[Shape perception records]
####################
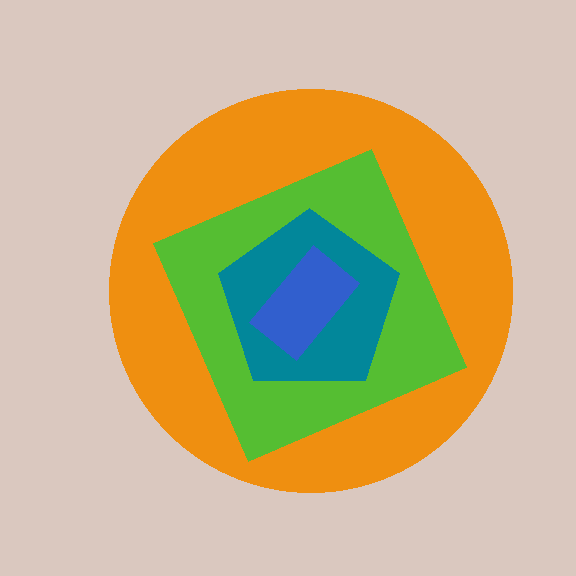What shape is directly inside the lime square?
The teal pentagon.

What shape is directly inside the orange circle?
The lime square.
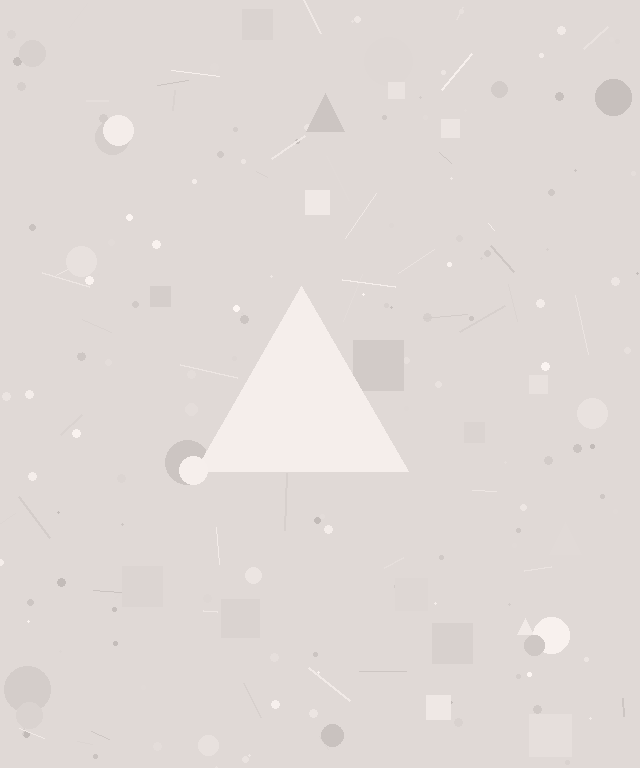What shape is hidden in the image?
####################
Requirements - Without the pictures, reproduce every line of the records above exactly.

Output of the exercise -
What shape is directly inside the lime square?
The teal pentagon.

What shape is directly inside the orange circle?
The lime square.
What shape is hidden in the image?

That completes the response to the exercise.